> [About this task] Retype, word for word, every line from the one holding "List all line" through the one holding "How many neighboring" in the entries below, both included, and only those lines.

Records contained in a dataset

- - - - - - -

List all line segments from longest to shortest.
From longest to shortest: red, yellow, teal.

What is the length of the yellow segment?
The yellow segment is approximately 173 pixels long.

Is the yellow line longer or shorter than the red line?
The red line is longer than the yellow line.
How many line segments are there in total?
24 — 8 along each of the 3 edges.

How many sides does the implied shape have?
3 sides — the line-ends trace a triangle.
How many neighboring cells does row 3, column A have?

- - - - - - -

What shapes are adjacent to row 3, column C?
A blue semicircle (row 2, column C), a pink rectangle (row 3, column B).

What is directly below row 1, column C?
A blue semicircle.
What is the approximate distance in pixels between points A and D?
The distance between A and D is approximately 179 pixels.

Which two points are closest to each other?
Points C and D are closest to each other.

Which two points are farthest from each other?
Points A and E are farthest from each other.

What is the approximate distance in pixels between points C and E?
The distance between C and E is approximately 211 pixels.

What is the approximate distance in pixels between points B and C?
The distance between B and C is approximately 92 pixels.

- - - - - - -

> [Finished task]
List all line segments from longest to shortest.
From longest to shortest: red, yellow, teal.

What is the length of the yellow segment?
The yellow segment is approximately 173 pixels long.

Is the yellow line longer or shorter than the red line?
The red line is longer than the yellow line.
How many line segments are there in total?
24 — 8 along each of the 3 edges.

How many sides does the implied shape have?
3 sides — the line-ends trace a triangle.
How many neighboring cells does row 3, column A have?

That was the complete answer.